> [What is expected]
Output exactly the lines from the first line of the records below through the line containing "[4 frames are shown]", both included, leaving out any pictures.

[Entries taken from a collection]
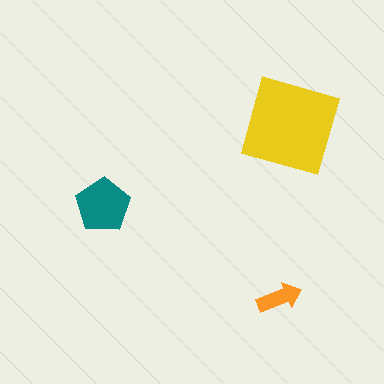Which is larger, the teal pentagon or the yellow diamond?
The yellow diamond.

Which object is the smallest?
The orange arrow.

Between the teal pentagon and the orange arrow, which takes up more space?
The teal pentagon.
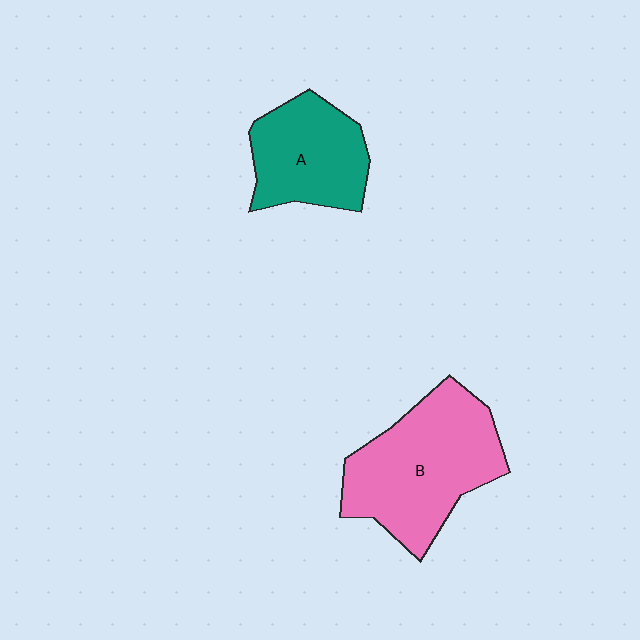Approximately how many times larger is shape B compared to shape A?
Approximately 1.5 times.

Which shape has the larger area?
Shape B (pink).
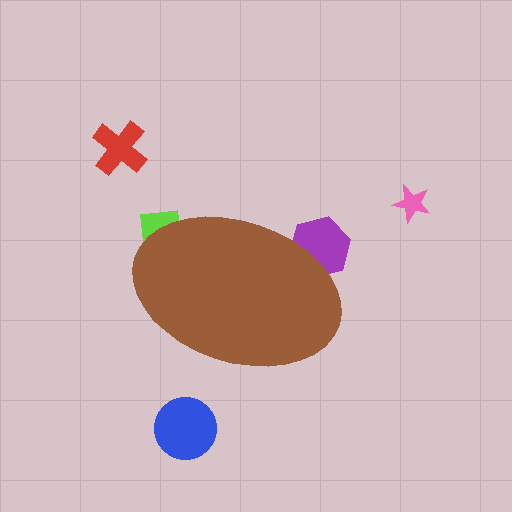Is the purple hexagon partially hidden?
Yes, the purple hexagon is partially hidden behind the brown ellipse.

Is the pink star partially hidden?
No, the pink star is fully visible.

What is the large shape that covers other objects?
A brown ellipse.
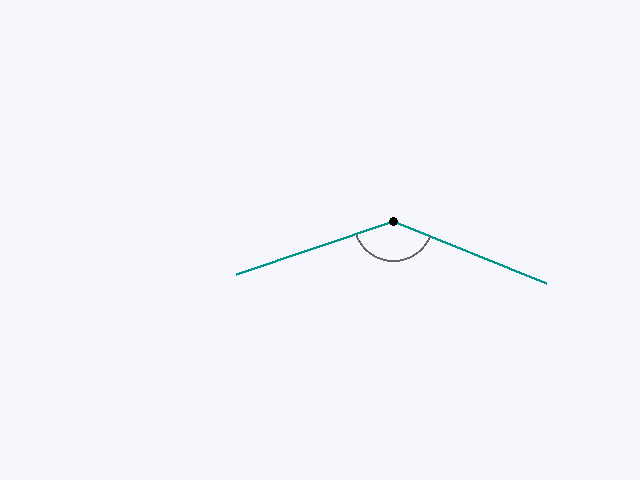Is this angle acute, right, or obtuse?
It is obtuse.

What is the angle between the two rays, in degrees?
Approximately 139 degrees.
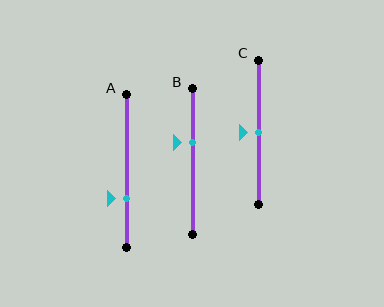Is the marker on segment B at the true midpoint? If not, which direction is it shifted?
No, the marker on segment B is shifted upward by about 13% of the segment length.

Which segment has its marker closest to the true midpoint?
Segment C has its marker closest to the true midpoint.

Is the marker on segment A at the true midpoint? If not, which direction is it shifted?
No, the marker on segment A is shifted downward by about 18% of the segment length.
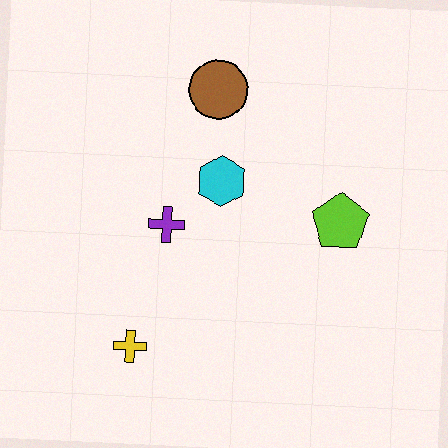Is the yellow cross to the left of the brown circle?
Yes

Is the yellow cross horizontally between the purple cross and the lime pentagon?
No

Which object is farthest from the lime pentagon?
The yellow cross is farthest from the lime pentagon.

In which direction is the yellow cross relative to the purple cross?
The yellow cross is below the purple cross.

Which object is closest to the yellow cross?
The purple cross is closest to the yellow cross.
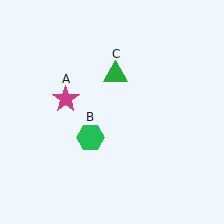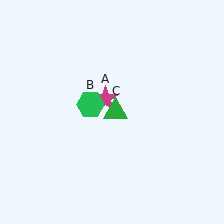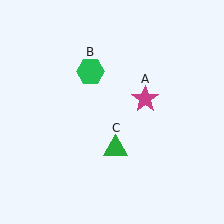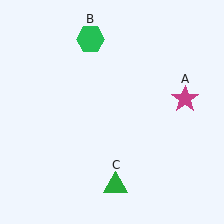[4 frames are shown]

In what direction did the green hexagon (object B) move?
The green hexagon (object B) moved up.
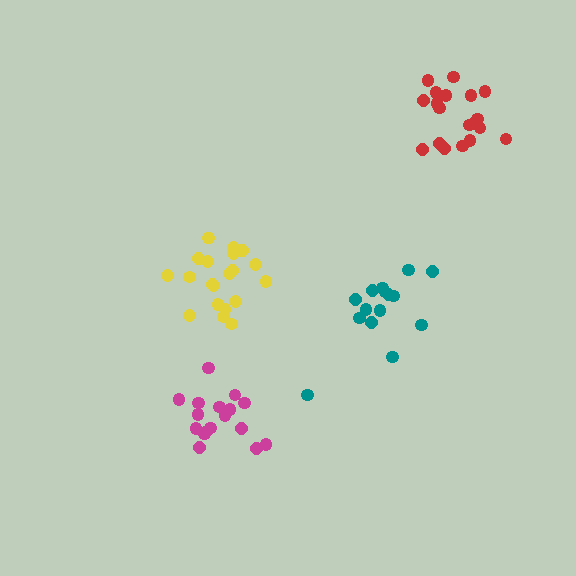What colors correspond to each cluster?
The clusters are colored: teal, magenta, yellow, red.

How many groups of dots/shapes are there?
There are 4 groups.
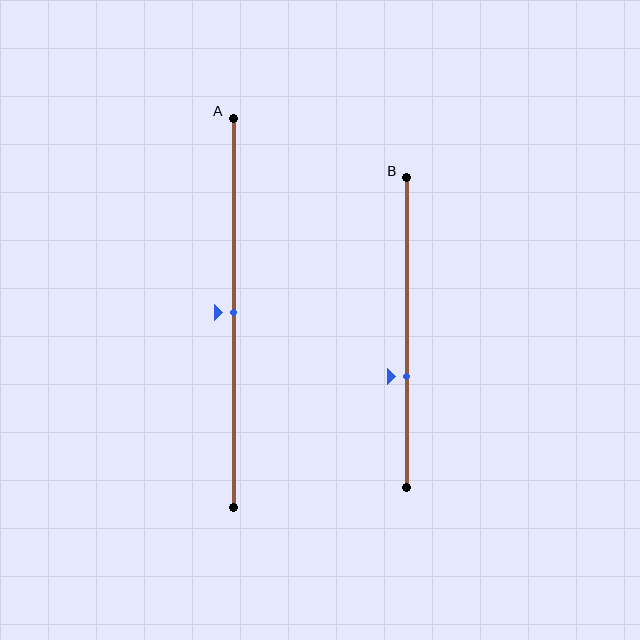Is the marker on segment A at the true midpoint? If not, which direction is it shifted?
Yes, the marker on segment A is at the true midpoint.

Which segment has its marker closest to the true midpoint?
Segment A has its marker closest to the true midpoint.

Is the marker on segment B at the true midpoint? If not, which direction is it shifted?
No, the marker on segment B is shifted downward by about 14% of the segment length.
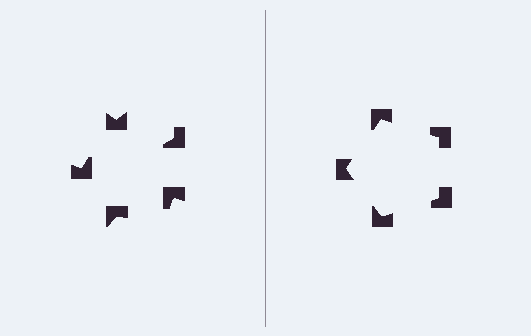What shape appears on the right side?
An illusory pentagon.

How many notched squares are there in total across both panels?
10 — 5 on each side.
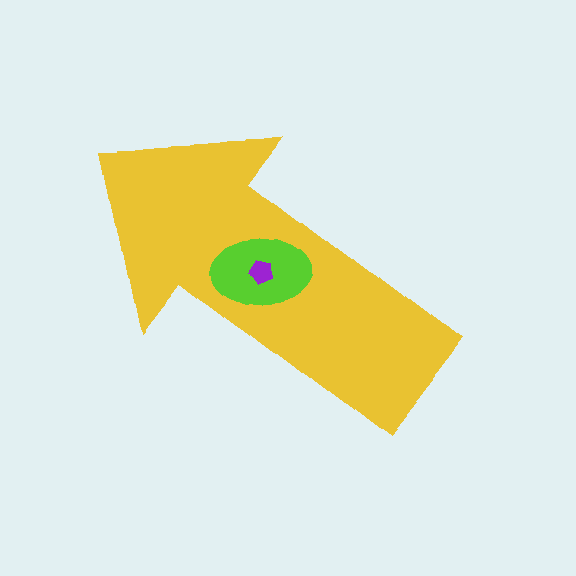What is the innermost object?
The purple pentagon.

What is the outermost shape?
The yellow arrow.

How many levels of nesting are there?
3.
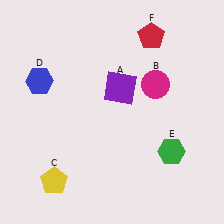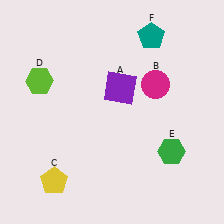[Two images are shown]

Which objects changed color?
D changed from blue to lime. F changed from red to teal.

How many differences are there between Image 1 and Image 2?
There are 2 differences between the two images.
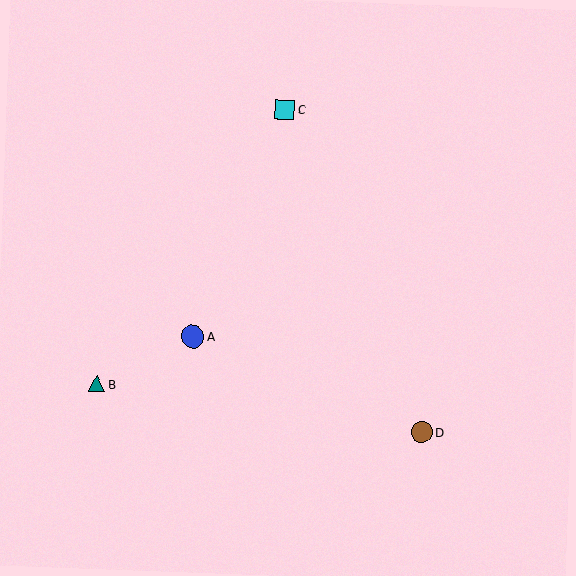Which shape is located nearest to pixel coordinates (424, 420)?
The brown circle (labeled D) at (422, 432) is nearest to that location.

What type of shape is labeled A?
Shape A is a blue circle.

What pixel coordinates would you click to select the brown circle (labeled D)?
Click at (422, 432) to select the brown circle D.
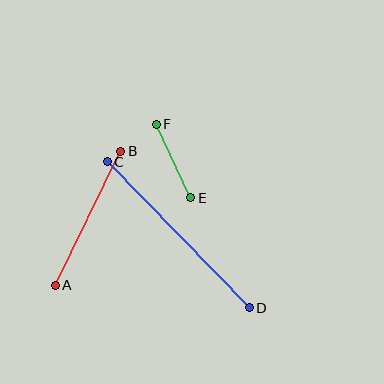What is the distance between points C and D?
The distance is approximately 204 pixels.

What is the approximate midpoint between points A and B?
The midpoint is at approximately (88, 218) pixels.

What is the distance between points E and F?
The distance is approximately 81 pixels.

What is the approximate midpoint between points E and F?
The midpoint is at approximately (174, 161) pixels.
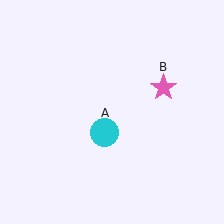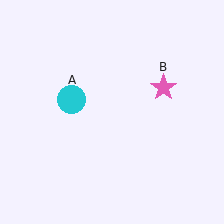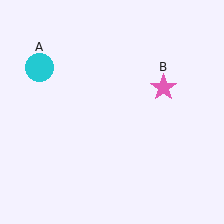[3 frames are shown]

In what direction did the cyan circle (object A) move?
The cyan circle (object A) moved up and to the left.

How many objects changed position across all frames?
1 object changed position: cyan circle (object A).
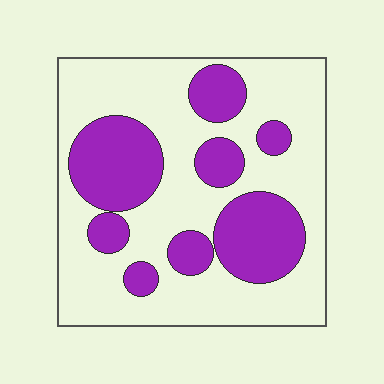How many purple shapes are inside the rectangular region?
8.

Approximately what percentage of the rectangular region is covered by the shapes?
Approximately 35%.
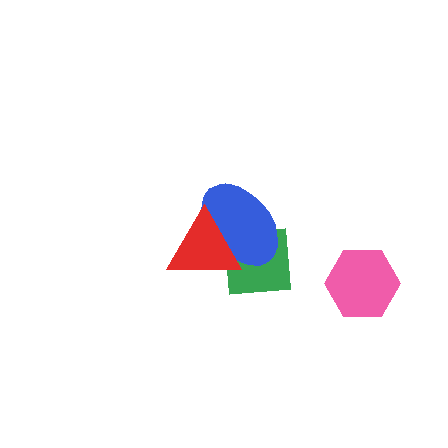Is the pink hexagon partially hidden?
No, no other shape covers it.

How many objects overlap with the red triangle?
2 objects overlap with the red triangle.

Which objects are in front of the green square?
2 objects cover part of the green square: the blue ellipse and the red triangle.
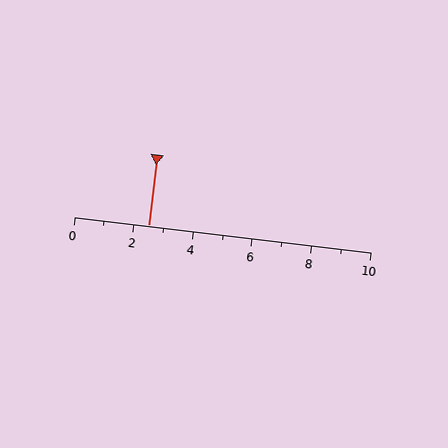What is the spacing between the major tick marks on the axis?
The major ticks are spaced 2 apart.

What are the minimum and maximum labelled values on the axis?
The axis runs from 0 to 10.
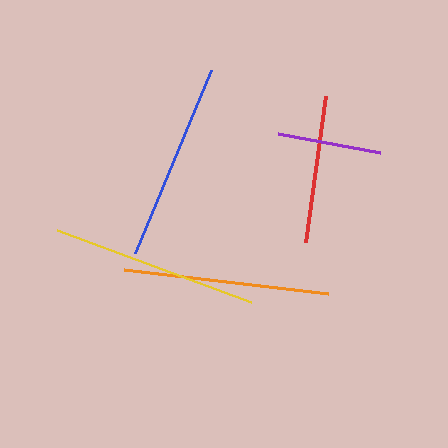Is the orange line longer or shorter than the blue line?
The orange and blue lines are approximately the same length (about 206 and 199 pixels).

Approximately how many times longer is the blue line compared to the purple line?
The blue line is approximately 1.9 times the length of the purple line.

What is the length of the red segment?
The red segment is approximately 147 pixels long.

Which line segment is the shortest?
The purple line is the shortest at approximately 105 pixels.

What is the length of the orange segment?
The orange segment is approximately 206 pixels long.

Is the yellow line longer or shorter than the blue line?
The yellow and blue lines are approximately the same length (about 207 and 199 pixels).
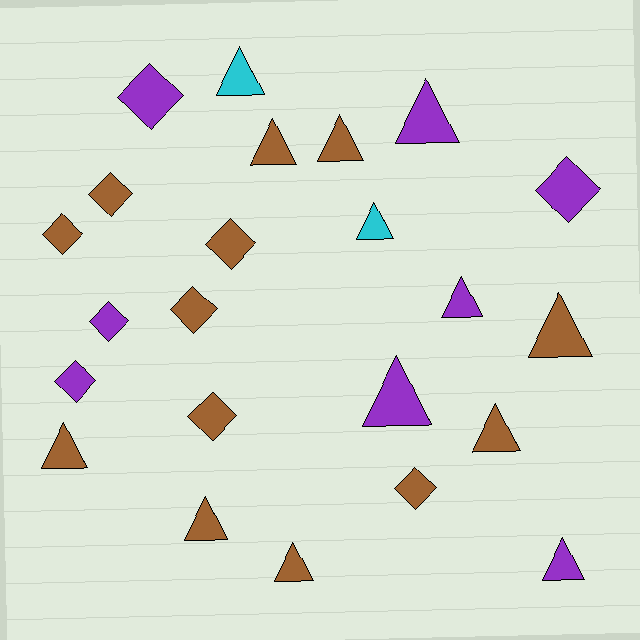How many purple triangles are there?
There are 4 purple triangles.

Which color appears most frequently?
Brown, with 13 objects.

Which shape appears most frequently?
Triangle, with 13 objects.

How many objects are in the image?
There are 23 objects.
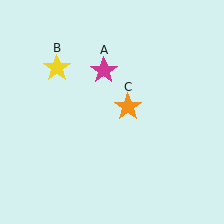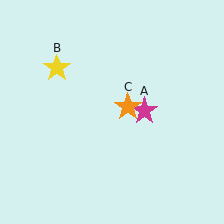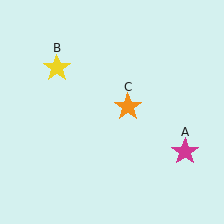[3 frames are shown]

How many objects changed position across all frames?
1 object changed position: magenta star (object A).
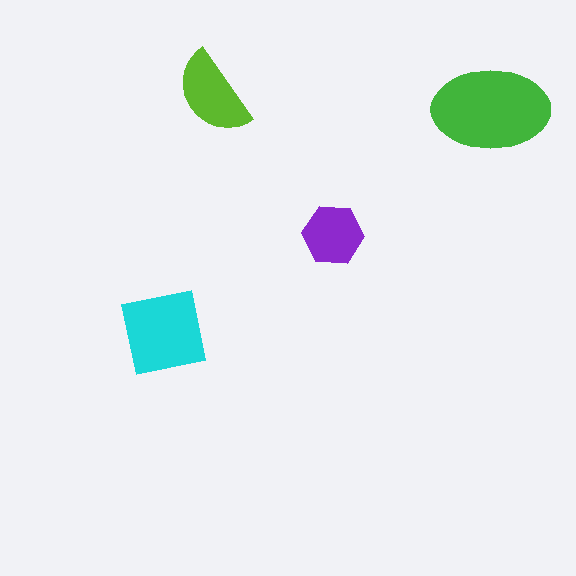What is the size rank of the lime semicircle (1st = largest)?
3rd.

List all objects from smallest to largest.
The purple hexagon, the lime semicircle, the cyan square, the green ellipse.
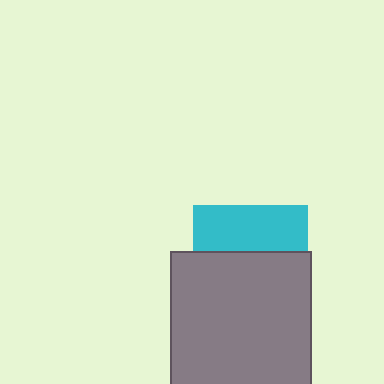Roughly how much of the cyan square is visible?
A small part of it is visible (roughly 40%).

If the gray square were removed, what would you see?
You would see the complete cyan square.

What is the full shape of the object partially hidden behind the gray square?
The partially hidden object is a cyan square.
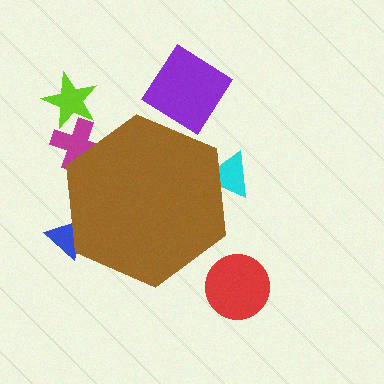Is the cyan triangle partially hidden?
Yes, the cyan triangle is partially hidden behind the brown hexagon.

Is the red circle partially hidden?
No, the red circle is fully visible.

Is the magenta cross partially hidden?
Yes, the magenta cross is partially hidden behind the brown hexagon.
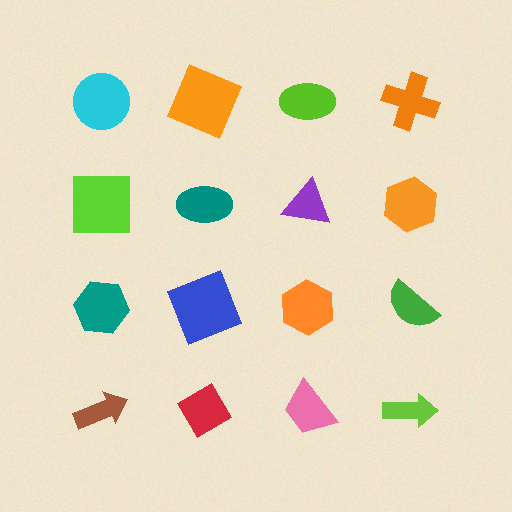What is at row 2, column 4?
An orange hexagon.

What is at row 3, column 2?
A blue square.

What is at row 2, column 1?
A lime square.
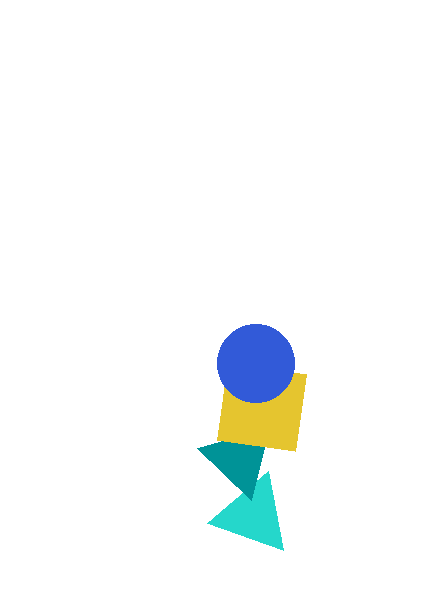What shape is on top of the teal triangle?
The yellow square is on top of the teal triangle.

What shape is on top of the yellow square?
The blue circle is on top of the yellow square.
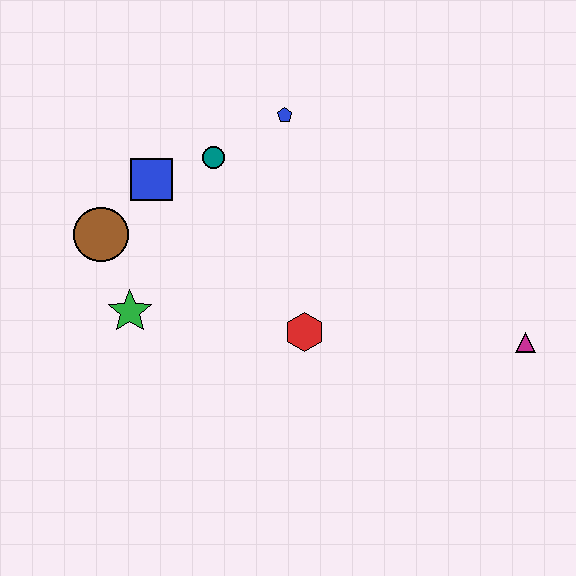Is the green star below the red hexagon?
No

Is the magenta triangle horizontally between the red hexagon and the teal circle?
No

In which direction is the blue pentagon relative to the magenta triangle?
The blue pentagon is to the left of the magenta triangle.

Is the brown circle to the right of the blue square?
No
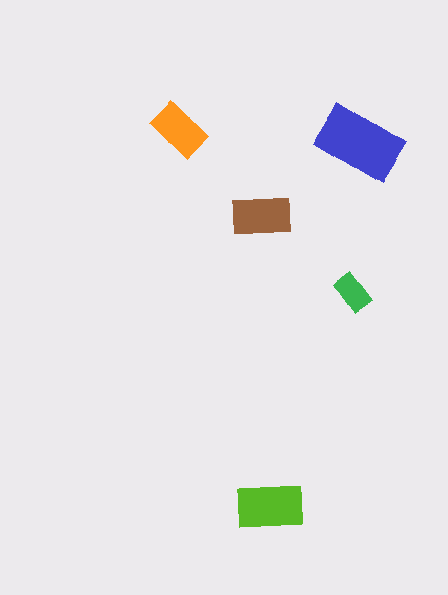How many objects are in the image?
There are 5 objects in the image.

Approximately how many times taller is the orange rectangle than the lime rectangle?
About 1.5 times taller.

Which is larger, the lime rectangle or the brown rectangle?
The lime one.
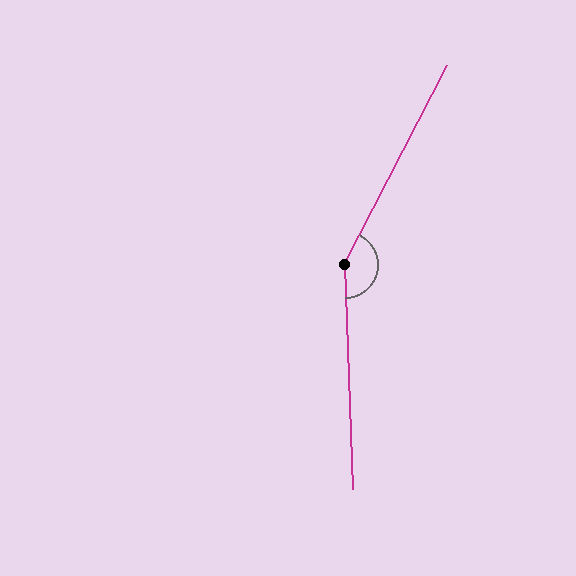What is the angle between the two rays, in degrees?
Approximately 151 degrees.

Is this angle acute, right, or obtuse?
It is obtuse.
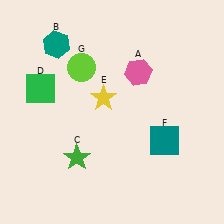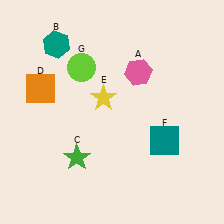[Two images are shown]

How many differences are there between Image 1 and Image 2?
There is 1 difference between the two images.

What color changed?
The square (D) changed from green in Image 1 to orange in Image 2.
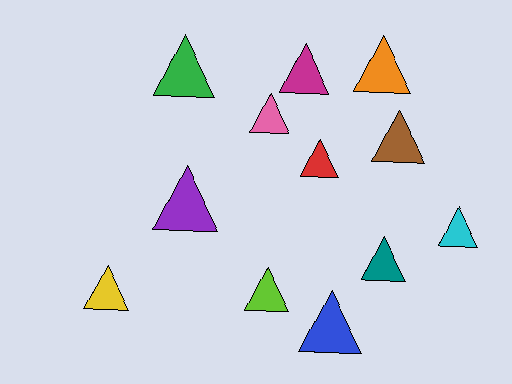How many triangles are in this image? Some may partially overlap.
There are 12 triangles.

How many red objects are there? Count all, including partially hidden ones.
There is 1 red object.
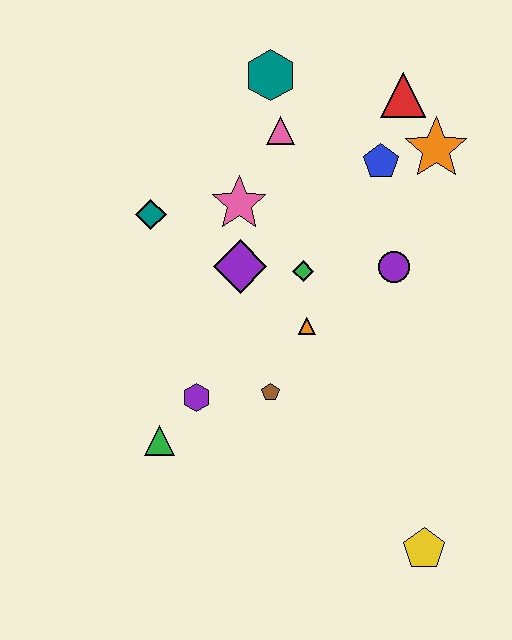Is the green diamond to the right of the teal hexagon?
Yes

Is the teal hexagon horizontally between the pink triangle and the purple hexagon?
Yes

> [Written solution]
Which is larger, the teal pentagon or the yellow diamond?
The yellow diamond.

Which object is the smallest?
The orange arrow.

Between the teal pentagon and the orange arrow, which takes up more space?
The teal pentagon.
Approximately how many times larger is shape B compared to shape A?
Approximately 1.5 times.

Which shape has the larger area?
Shape B (pink).
Is the purple hexagon partially hidden?
Yes, the purple hexagon is partially hidden behind the brown ellipse.

Is the pink star partially hidden?
No, the pink star is fully visible.

What is the large shape that covers other objects?
A brown ellipse.
Is this angle acute, right, or obtuse?
It is obtuse.

What is the angle between the two rays, in degrees?
Approximately 139 degrees.
Is the marker on segment B at the true midpoint? If not, which direction is it shifted?
No, the marker on segment B is shifted upward by about 13% of the segment length.

Which segment has its marker closest to the true midpoint?
Segment C has its marker closest to the true midpoint.

Is the marker on segment A at the true midpoint? If not, which direction is it shifted?
No, the marker on segment A is shifted downward by about 18% of the segment length.
Is the yellow cross to the left of the brown circle?
Yes

Is the yellow cross horizontally between the purple cross and the lime pentagon?
No

Which object is farthest from the lime pentagon?
The yellow cross is farthest from the lime pentagon.

In which direction is the yellow cross relative to the purple cross?
The yellow cross is below the purple cross.

Which object is closest to the yellow cross?
The purple cross is closest to the yellow cross.
[4 frames are shown]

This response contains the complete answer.